— start of DATA PROVIDED —
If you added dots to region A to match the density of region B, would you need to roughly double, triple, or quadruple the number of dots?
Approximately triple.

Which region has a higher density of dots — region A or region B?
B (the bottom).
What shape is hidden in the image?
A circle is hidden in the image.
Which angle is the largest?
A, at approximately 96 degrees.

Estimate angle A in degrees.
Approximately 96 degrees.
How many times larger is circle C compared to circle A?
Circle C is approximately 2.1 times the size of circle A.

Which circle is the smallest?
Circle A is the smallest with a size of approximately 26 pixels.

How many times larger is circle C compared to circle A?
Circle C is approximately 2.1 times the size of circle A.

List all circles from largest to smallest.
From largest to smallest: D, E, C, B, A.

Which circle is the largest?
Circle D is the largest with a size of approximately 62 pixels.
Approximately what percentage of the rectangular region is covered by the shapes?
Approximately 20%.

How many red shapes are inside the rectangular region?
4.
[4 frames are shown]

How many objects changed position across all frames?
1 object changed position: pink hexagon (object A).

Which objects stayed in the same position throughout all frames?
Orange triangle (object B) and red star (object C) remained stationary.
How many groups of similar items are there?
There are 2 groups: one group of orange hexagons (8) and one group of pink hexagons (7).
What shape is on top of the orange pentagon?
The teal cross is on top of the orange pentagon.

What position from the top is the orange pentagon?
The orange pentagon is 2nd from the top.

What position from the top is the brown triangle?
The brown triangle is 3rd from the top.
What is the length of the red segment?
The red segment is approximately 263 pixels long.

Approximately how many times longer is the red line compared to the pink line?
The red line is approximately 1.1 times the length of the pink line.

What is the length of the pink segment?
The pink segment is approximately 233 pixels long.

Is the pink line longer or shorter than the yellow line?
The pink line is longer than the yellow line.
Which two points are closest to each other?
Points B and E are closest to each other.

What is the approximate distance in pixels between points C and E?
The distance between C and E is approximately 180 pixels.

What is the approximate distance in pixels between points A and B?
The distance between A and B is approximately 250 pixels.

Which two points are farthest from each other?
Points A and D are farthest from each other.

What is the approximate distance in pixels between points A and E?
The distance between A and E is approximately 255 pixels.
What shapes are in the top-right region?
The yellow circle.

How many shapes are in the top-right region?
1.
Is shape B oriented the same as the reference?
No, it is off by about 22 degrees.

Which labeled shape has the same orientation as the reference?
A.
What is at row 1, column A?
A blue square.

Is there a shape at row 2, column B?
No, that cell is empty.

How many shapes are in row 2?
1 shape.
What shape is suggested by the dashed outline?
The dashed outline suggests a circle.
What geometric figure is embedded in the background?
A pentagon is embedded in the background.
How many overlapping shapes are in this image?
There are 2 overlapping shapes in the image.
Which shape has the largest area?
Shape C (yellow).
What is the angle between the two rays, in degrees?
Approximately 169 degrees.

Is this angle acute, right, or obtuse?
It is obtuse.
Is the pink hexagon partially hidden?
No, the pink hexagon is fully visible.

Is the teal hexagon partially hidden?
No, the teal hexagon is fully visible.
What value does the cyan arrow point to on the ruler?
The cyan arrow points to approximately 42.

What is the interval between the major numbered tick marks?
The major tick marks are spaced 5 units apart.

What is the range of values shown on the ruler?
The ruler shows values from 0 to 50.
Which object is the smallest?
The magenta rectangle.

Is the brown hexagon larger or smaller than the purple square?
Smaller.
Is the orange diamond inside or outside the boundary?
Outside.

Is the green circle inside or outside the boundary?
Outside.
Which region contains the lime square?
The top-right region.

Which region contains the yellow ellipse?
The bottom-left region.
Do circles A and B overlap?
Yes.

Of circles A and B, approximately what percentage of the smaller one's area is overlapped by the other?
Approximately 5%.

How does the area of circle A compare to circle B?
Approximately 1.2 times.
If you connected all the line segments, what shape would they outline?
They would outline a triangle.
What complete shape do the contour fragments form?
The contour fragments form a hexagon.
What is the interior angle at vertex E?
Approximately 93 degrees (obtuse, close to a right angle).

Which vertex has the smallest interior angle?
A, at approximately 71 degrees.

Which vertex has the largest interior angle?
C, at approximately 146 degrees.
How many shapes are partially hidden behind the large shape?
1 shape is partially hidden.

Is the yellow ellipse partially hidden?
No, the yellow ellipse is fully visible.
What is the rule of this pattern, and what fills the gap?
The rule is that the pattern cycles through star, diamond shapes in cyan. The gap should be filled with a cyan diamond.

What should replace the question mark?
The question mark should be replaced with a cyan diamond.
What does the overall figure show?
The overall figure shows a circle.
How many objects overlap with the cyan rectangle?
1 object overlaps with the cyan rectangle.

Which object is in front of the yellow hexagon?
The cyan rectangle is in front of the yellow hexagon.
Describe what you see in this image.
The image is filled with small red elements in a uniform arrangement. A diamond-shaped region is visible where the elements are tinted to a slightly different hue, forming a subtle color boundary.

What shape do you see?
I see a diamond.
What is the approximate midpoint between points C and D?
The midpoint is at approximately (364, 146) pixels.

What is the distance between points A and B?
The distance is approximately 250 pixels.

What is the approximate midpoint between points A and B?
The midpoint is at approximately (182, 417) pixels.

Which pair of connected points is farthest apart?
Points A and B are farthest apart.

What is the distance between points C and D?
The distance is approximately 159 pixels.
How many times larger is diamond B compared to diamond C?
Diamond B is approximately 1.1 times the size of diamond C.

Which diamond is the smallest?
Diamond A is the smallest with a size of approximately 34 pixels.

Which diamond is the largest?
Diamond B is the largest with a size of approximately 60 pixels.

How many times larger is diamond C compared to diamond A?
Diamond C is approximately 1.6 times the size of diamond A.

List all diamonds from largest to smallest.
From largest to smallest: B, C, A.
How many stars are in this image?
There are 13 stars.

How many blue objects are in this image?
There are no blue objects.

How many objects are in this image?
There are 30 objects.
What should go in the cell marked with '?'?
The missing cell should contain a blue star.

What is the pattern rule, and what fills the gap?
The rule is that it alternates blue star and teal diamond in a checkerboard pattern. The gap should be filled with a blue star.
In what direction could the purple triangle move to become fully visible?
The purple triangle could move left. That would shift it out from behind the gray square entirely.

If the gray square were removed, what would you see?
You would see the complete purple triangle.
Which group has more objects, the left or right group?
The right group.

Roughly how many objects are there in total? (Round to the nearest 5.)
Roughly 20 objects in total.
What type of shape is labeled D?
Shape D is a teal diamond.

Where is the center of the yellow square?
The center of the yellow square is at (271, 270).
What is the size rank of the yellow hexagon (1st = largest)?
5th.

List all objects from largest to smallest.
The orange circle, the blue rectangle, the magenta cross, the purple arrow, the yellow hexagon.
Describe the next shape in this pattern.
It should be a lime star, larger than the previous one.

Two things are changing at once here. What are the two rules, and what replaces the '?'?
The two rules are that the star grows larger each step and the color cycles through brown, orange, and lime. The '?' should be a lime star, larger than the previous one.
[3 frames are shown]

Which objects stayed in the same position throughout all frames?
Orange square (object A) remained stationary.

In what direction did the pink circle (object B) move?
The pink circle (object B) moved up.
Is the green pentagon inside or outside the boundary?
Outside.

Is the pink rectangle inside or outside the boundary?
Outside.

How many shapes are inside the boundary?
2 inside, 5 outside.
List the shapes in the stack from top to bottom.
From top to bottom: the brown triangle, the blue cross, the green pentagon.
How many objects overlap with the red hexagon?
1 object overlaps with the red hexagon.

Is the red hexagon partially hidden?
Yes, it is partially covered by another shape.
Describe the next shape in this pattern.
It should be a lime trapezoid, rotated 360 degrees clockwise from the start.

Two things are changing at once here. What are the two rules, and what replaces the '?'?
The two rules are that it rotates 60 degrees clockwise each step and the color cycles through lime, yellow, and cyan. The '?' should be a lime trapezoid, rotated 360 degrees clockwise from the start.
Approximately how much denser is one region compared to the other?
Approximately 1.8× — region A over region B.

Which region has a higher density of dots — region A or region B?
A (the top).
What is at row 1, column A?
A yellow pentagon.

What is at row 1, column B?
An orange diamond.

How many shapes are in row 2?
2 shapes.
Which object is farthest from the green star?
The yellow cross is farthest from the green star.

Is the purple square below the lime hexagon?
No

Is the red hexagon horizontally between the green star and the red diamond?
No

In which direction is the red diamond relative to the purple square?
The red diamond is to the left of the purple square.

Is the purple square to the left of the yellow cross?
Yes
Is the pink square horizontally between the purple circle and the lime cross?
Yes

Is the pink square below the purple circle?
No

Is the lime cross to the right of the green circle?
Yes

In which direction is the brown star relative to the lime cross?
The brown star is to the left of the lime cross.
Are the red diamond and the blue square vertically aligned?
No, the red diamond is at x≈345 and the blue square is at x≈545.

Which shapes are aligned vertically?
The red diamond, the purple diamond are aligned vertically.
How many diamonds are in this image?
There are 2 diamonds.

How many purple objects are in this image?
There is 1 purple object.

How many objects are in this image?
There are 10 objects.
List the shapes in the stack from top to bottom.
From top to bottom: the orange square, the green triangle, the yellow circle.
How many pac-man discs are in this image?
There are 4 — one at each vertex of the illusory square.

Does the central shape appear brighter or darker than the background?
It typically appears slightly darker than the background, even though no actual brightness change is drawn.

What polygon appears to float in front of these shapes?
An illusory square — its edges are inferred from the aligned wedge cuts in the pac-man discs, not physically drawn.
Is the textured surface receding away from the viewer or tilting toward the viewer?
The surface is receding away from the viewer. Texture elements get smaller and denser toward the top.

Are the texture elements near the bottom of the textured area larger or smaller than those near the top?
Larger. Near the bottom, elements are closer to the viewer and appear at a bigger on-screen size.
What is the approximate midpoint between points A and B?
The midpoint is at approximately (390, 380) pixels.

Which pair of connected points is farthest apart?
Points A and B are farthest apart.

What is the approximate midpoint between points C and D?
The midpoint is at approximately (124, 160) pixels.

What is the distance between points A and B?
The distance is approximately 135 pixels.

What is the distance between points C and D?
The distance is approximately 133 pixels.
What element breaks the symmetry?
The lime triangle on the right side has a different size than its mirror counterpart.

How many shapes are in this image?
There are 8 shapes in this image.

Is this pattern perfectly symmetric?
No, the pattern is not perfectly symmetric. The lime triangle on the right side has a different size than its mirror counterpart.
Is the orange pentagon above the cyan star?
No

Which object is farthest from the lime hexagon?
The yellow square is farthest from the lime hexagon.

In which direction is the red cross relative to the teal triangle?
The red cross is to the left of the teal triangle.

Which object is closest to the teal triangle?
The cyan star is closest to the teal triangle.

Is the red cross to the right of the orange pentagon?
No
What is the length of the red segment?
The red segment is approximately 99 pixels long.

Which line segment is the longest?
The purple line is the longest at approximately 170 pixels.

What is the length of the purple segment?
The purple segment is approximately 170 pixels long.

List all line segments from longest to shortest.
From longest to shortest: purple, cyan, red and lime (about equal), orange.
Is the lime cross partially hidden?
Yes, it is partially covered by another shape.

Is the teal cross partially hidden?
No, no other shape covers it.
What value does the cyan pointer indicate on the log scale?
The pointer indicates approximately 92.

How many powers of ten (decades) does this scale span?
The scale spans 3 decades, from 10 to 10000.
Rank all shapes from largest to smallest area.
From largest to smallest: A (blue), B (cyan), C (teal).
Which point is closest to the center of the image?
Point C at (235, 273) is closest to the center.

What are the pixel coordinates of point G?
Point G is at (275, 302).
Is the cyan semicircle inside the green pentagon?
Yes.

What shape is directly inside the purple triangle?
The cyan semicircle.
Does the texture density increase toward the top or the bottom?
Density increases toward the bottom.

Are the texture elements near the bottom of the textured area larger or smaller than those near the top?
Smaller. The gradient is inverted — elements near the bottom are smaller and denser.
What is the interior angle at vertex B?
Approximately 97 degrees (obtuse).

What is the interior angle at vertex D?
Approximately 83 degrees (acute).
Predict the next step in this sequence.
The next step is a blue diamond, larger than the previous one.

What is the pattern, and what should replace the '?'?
— end of DATA PROVIDED —
TASK BRIEF: Repeat exactly the lines from the line containing "Rank all shapes" through the end of the listing above; both boundary lines are part of the output.

WRITTEN SOLUTION:
Rank all shapes from largest to smallest area.
From largest to smallest: A (blue), B (cyan), C (teal).
Which point is closest to the center of the image?
Point C at (235, 273) is closest to the center.

What are the pixel coordinates of point G?
Point G is at (275, 302).
Is the cyan semicircle inside the green pentagon?
Yes.

What shape is directly inside the purple triangle?
The cyan semicircle.
Does the texture density increase toward the top or the bottom?
Density increases toward the bottom.

Are the texture elements near the bottom of the textured area larger or smaller than those near the top?
Smaller. The gradient is inverted — elements near the bottom are smaller and denser.
What is the interior angle at vertex B?
Approximately 97 degrees (obtuse).

What is the interior angle at vertex D?
Approximately 83 degrees (acute).
Predict the next step in this sequence.
The next step is a blue diamond, larger than the previous one.

What is the pattern, and what should replace the '?'?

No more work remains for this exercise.